• TASK OBJECTIVE: Quote all entries exactly, leaving pictures aside.

(Extracted data entries)
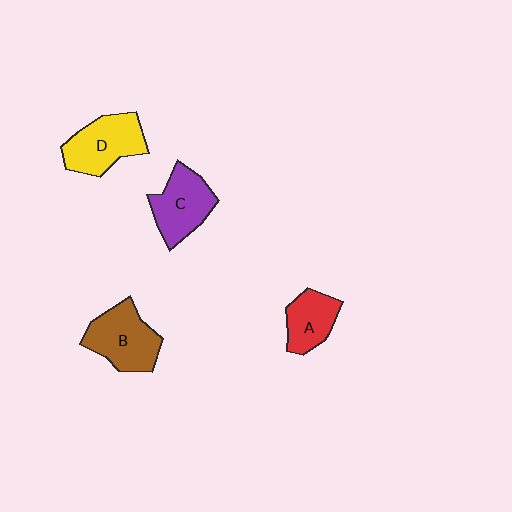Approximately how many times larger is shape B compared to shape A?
Approximately 1.4 times.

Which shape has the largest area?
Shape B (brown).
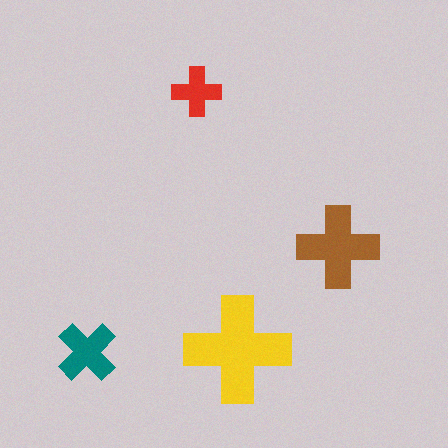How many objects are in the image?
There are 4 objects in the image.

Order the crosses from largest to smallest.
the yellow one, the brown one, the teal one, the red one.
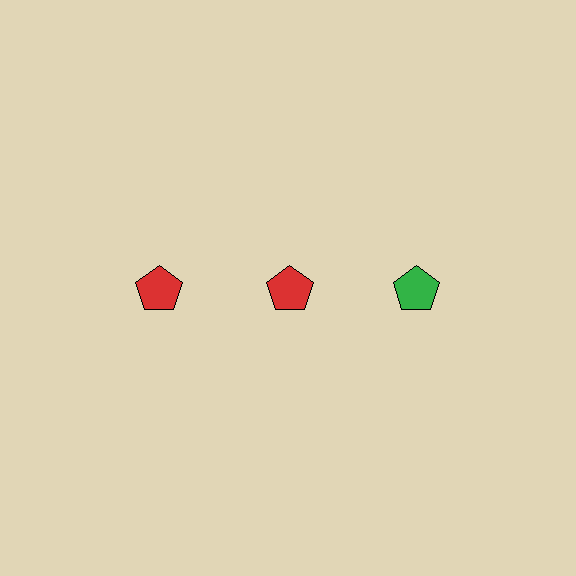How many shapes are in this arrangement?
There are 3 shapes arranged in a grid pattern.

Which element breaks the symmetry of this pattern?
The green pentagon in the top row, rightmost column breaks the symmetry. All other shapes are red pentagons.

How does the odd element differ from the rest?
It has a different color: green instead of red.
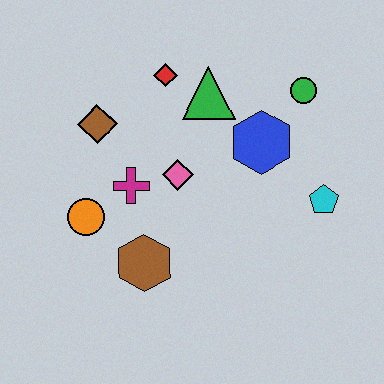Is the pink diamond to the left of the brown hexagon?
No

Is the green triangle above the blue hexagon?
Yes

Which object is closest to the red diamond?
The green triangle is closest to the red diamond.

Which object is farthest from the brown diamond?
The cyan pentagon is farthest from the brown diamond.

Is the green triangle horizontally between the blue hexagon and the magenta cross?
Yes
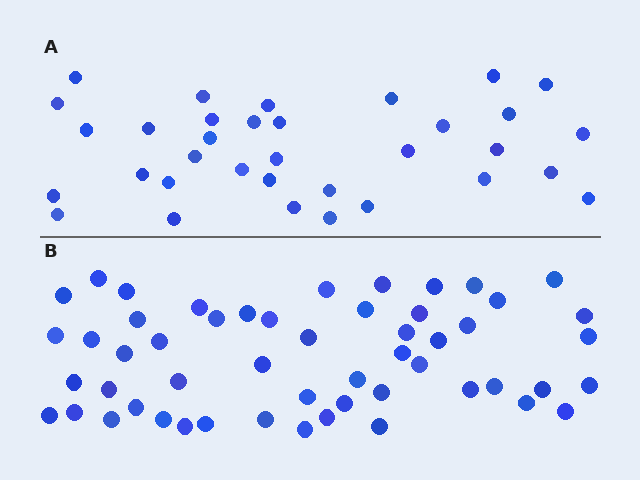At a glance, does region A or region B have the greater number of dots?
Region B (the bottom region) has more dots.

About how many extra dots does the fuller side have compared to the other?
Region B has approximately 20 more dots than region A.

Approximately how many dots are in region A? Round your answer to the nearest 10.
About 30 dots. (The exact count is 34, which rounds to 30.)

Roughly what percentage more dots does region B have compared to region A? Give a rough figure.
About 55% more.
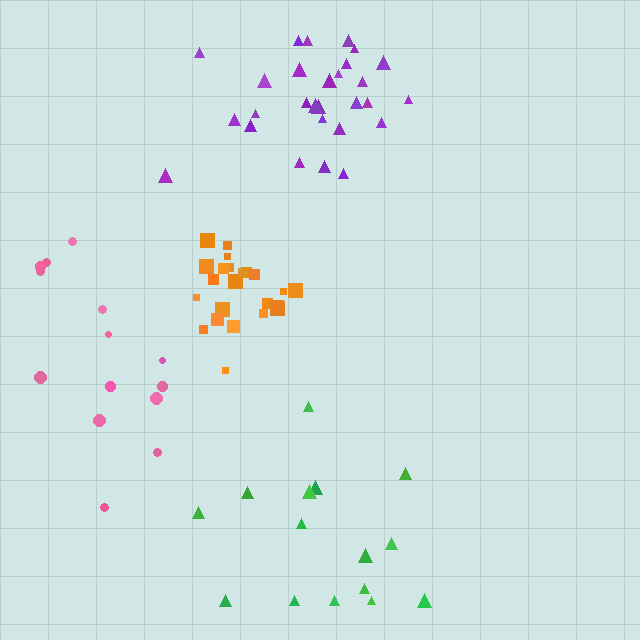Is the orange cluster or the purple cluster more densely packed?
Orange.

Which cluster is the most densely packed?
Orange.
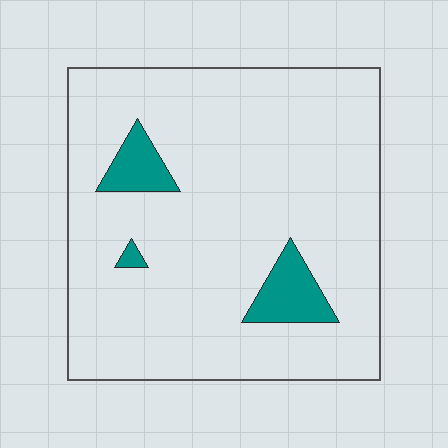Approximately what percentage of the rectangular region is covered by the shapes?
Approximately 10%.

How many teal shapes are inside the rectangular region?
3.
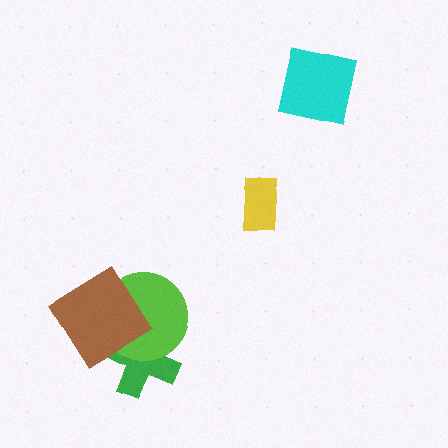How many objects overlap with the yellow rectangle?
0 objects overlap with the yellow rectangle.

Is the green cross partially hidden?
Yes, it is partially covered by another shape.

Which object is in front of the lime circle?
The brown diamond is in front of the lime circle.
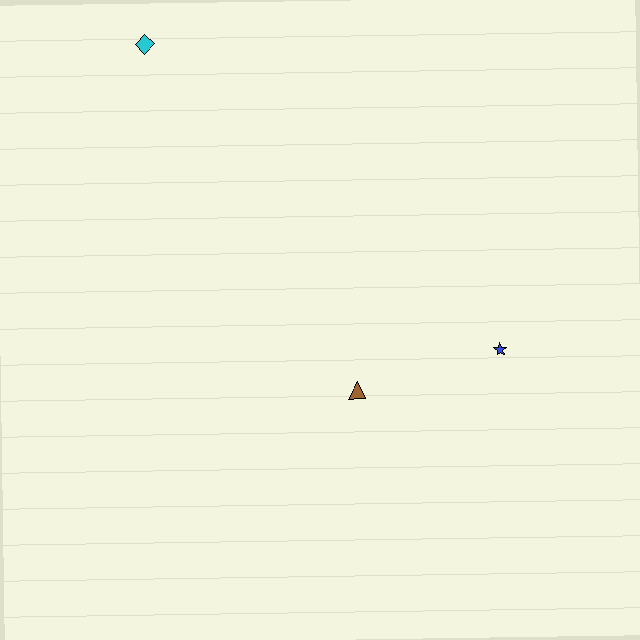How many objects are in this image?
There are 3 objects.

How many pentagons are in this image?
There are no pentagons.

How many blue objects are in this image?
There is 1 blue object.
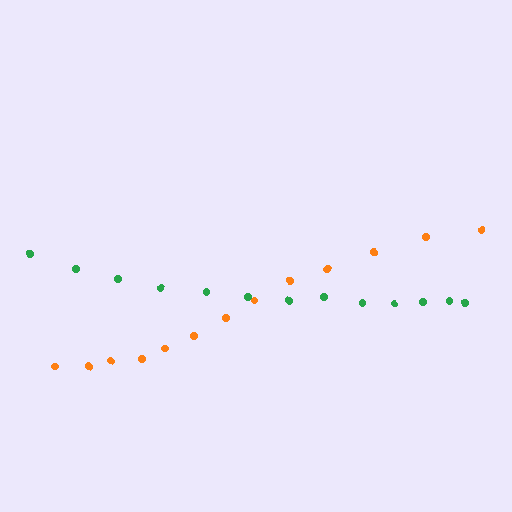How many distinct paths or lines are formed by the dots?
There are 2 distinct paths.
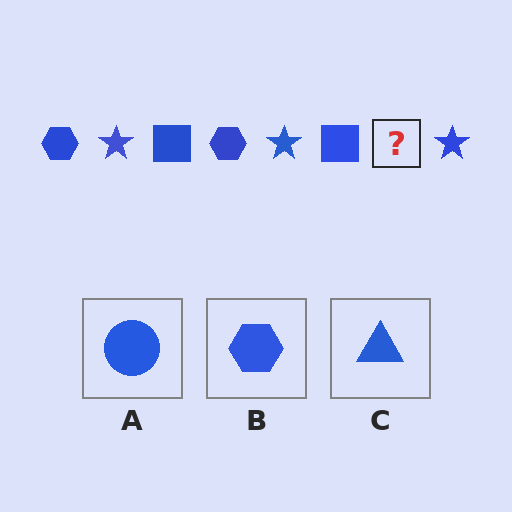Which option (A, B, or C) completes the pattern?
B.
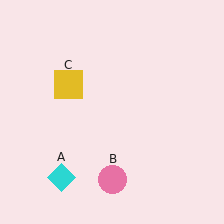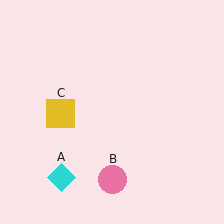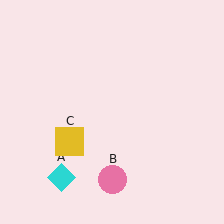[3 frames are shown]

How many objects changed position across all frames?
1 object changed position: yellow square (object C).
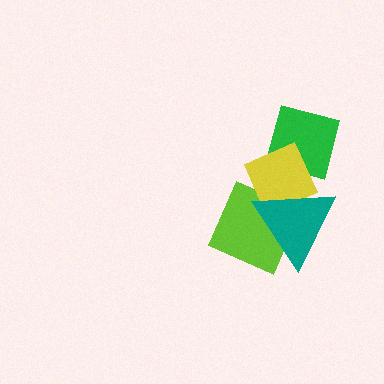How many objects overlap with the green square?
1 object overlaps with the green square.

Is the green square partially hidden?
Yes, it is partially covered by another shape.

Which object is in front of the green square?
The yellow diamond is in front of the green square.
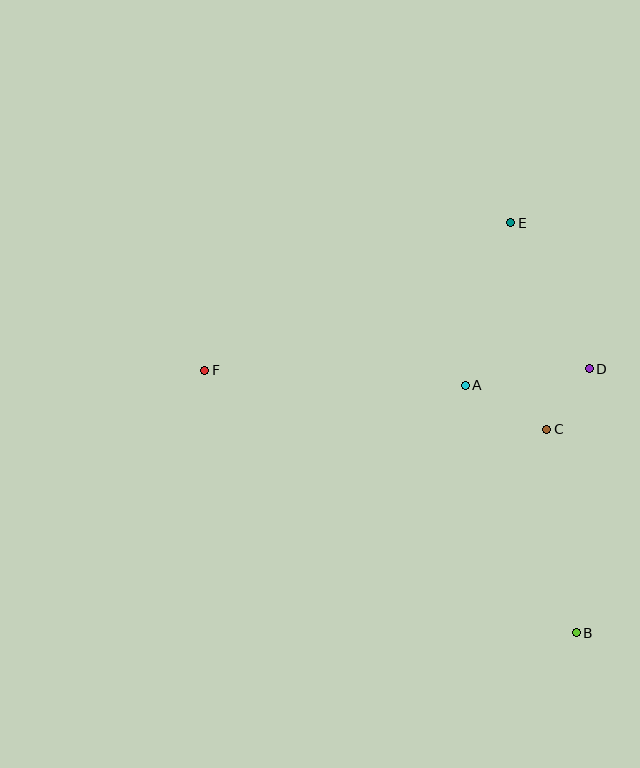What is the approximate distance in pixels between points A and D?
The distance between A and D is approximately 125 pixels.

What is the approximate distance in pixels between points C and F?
The distance between C and F is approximately 347 pixels.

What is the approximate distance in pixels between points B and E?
The distance between B and E is approximately 416 pixels.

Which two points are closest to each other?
Points C and D are closest to each other.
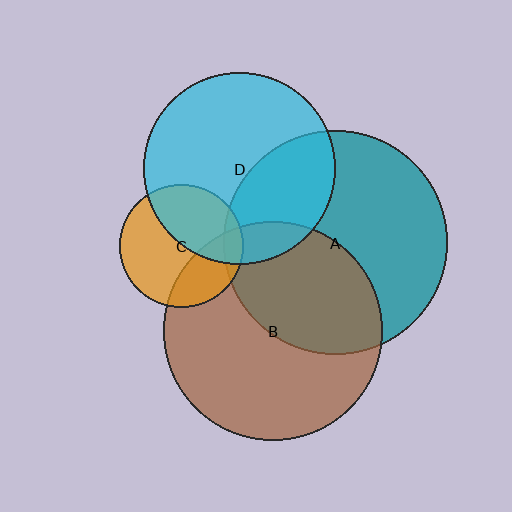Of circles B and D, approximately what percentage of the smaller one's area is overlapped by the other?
Approximately 10%.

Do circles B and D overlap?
Yes.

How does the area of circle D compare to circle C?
Approximately 2.4 times.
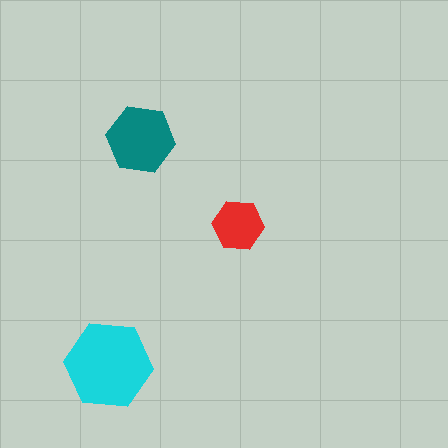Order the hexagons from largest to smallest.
the cyan one, the teal one, the red one.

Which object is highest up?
The teal hexagon is topmost.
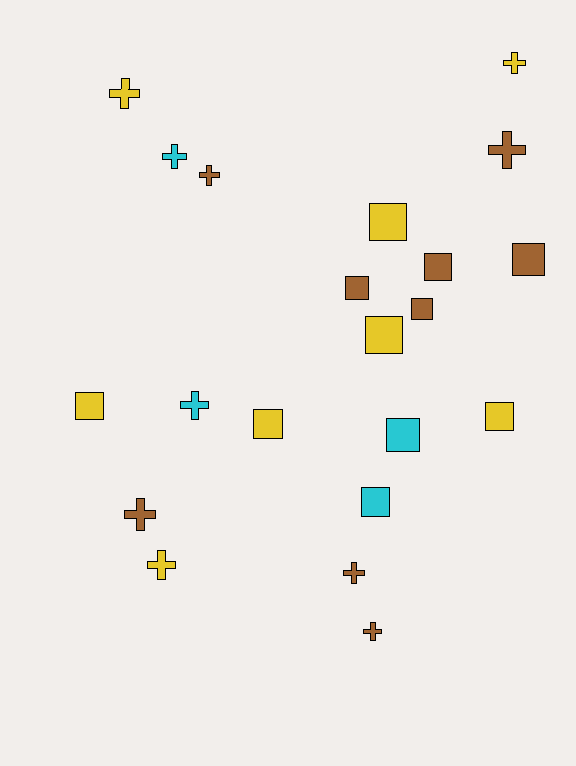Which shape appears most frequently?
Square, with 11 objects.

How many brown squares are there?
There are 4 brown squares.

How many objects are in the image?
There are 21 objects.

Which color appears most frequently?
Brown, with 9 objects.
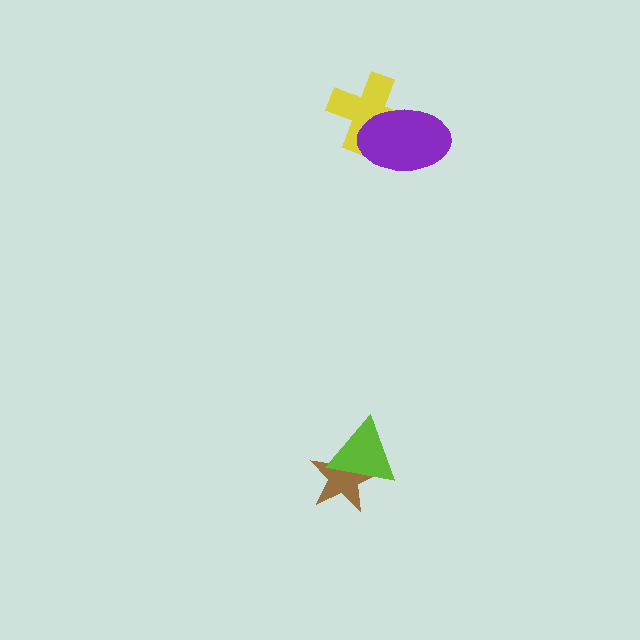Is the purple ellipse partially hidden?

• SOLUTION TO THE EXERCISE:
Approximately how many times larger is shape B compared to shape A?
Approximately 1.4 times.

Which shape has the largest area?
Shape B (brown).
How many objects are in the image?
There are 4 objects in the image.

Order the crosses from largest to smallest.
the yellow one, the brown one, the teal one, the red one.
How many shapes are in this arrangement?
There are 3 shapes arranged in a grid pattern.

Which element breaks the symmetry of this pattern?
The green pentagon in the top row, rightmost column breaks the symmetry. All other shapes are red pentagons.

How does the odd element differ from the rest?
It has a different color: green instead of red.
Is the pink diamond to the left of the brown hexagon?
No

Is the green triangle above the blue hexagon?
Yes

Which object is closest to the red diamond?
The green triangle is closest to the red diamond.

Which object is farthest from the brown diamond?
The cyan pentagon is farthest from the brown diamond.

Is the green triangle horizontally between the blue hexagon and the magenta cross?
Yes
At a glance, does region A or region B have the greater number of dots?
Region B (the bottom region) has more dots.

About how many extra dots does the fuller side have compared to the other?
Region B has approximately 20 more dots than region A.

Approximately how many dots are in region A? Round your answer to the nearest 10.
About 30 dots. (The exact count is 34, which rounds to 30.)

Roughly what percentage more dots does region B have compared to region A? Give a rough figure.
About 55% more.
Is the orange cluster or the purple cluster more densely packed?
Orange.

Which cluster is the most densely packed?
Orange.
Approximately what percentage of the rectangular region is covered by the shapes?
Approximately 10%.

How many teal shapes are inside the rectangular region?
3.
How many objects overlap with the yellow rectangle?
0 objects overlap with the yellow rectangle.

Is the green cross partially hidden?
Yes, it is partially covered by another shape.

Which object is in front of the lime circle?
The brown diamond is in front of the lime circle.
How many objects are in this image?
There are 3 objects.

How many pentagons are in this image?
There are no pentagons.

How many blue objects are in this image?
There is 1 blue object.
How many distinct paths or lines are formed by the dots?
There are 2 distinct paths.
Which option (A, B, or C) completes the pattern?
B.
[3 frames are shown]

How many objects changed position across all frames?
1 object changed position: yellow square (object C).
How many objects overlap with the green square?
1 object overlaps with the green square.

Is the green square partially hidden?
Yes, it is partially covered by another shape.

Which object is in front of the green square?
The yellow diamond is in front of the green square.
What is the approximate distance in pixels between points A and D?
The distance between A and D is approximately 125 pixels.

What is the approximate distance in pixels between points C and F?
The distance between C and F is approximately 347 pixels.

What is the approximate distance in pixels between points B and E?
The distance between B and E is approximately 416 pixels.

Which two points are closest to each other?
Points C and D are closest to each other.
Of circles B and D, approximately what percentage of the smaller one's area is overlapped by the other?
Approximately 10%.

Do circles B and D overlap?
Yes.

How does the area of circle D compare to circle C?
Approximately 2.4 times.
Order the hexagons from largest to smallest.
the cyan one, the teal one, the red one.

Which object is highest up?
The teal hexagon is topmost.
Which shape appears most frequently?
Square, with 11 objects.

How many brown squares are there?
There are 4 brown squares.

How many objects are in the image?
There are 21 objects.

Which color appears most frequently?
Brown, with 9 objects.
Is the purple ellipse partially hidden?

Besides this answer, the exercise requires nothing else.